Geometric shape question records:
--- Start ---
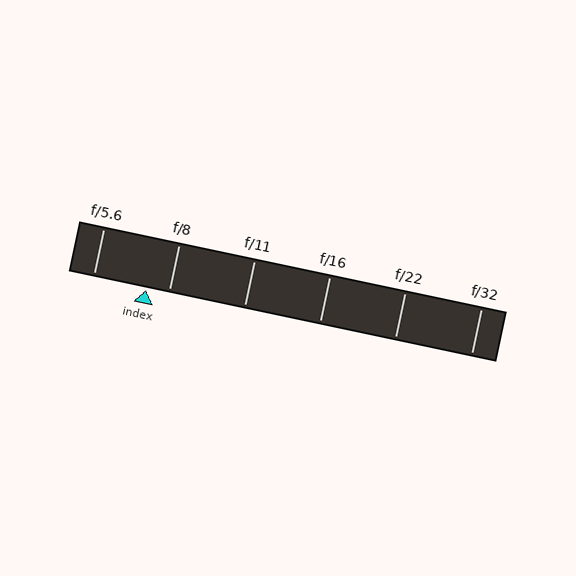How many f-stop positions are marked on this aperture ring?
There are 6 f-stop positions marked.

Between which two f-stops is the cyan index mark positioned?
The index mark is between f/5.6 and f/8.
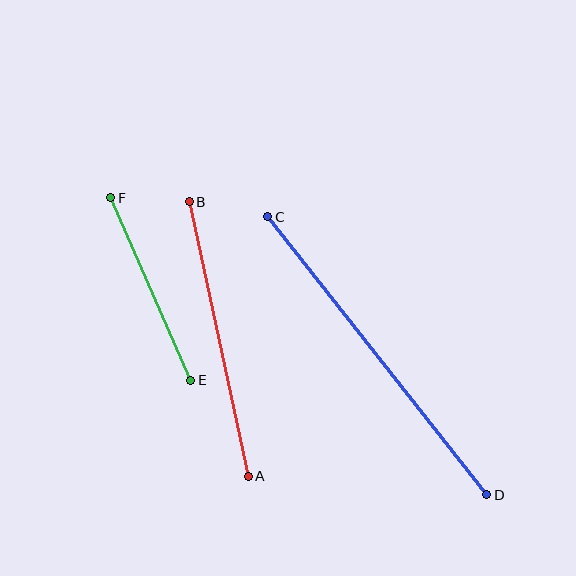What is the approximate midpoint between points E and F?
The midpoint is at approximately (151, 289) pixels.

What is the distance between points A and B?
The distance is approximately 281 pixels.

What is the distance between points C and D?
The distance is approximately 354 pixels.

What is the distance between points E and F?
The distance is approximately 200 pixels.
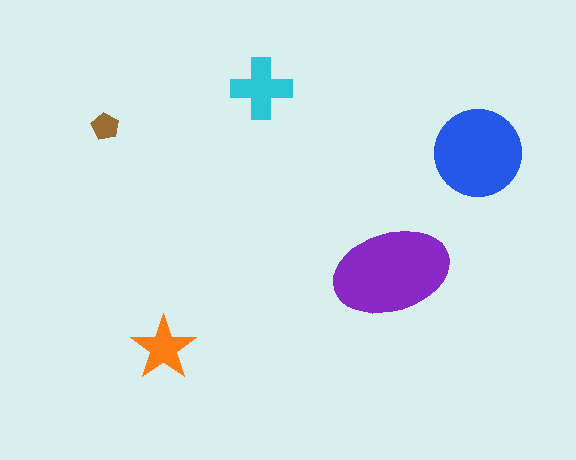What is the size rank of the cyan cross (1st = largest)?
3rd.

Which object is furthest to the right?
The blue circle is rightmost.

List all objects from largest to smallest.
The purple ellipse, the blue circle, the cyan cross, the orange star, the brown pentagon.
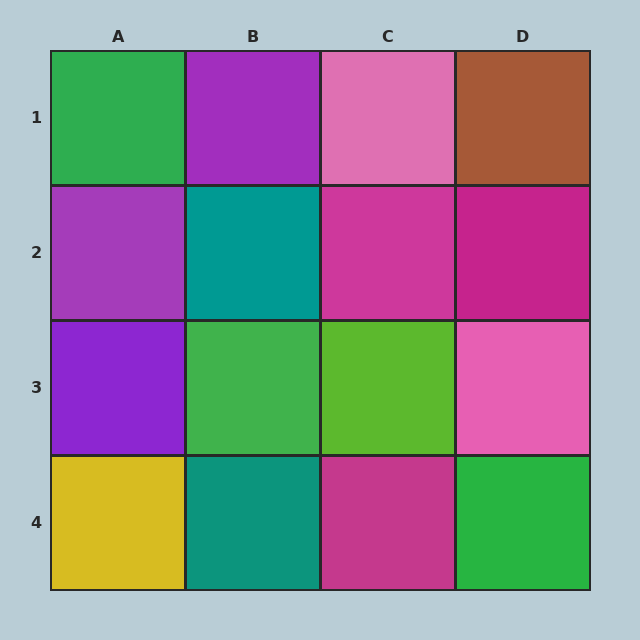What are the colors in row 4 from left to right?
Yellow, teal, magenta, green.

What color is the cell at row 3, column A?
Purple.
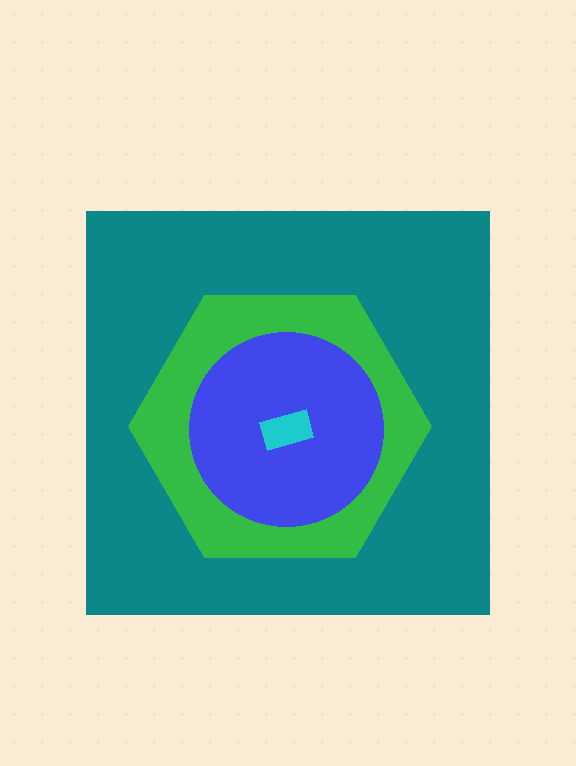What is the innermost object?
The cyan rectangle.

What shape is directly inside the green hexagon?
The blue circle.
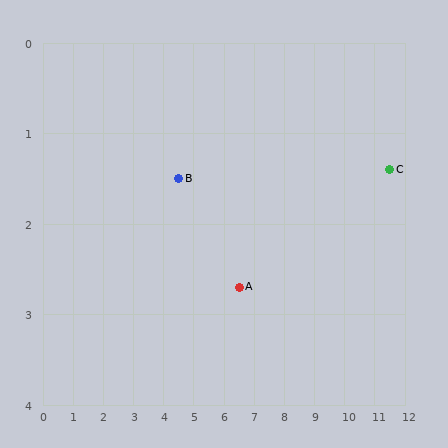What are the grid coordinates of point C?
Point C is at approximately (11.5, 1.4).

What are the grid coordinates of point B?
Point B is at approximately (4.5, 1.5).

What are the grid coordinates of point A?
Point A is at approximately (6.5, 2.7).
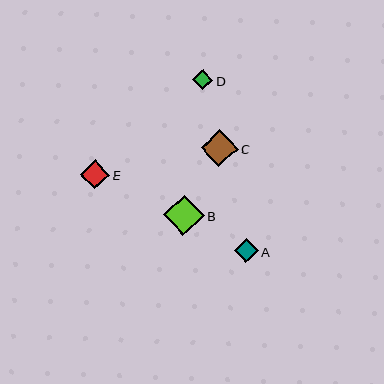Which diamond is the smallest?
Diamond D is the smallest with a size of approximately 20 pixels.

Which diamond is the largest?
Diamond B is the largest with a size of approximately 40 pixels.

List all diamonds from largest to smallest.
From largest to smallest: B, C, E, A, D.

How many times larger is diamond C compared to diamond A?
Diamond C is approximately 1.6 times the size of diamond A.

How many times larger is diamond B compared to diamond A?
Diamond B is approximately 1.7 times the size of diamond A.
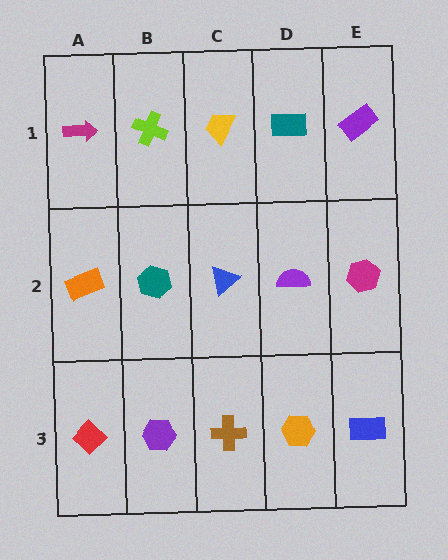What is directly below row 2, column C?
A brown cross.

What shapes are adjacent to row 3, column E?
A magenta hexagon (row 2, column E), an orange hexagon (row 3, column D).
--- End ---
**What the task asks:**
Please set down each line of the data above exactly as written, without the pictures.

**Answer to the exercise:**
How many f-stop positions are marked on this aperture ring?
There are 6 f-stop positions marked.

Between which two f-stops is the cyan index mark positioned?
The index mark is between f/5.6 and f/8.
What is the approximate midpoint between points E and F?
The midpoint is at approximately (151, 289) pixels.

What is the distance between points A and B?
The distance is approximately 281 pixels.

What is the distance between points C and D?
The distance is approximately 354 pixels.

What is the distance between points E and F?
The distance is approximately 200 pixels.
What is the size rank of the cyan cross (1st = largest)?
3rd.

Which object is furthest to the right?
The blue circle is rightmost.

List all objects from largest to smallest.
The purple ellipse, the blue circle, the cyan cross, the orange star, the brown pentagon.
What are the colors in row 4 from left to right?
Yellow, teal, magenta, green.

What color is the cell at row 3, column A?
Purple.
What is the innermost object?
The cyan rectangle.

What shape is directly inside the green hexagon?
The blue circle.
What are the grid coordinates of point C?
Point C is at approximately (11.5, 1.4).

What are the grid coordinates of point B?
Point B is at approximately (4.5, 1.5).

What are the grid coordinates of point A?
Point A is at approximately (6.5, 2.7).
Which diamond is the smallest?
Diamond D is the smallest with a size of approximately 20 pixels.

Which diamond is the largest?
Diamond B is the largest with a size of approximately 40 pixels.

List all diamonds from largest to smallest.
From largest to smallest: B, C, E, A, D.

How many times larger is diamond C compared to diamond A?
Diamond C is approximately 1.6 times the size of diamond A.

How many times larger is diamond B compared to diamond A?
Diamond B is approximately 1.7 times the size of diamond A.
What is directly below row 2, column C?
A brown cross.

What shapes are adjacent to row 3, column E?
A magenta hexagon (row 2, column E), an orange hexagon (row 3, column D).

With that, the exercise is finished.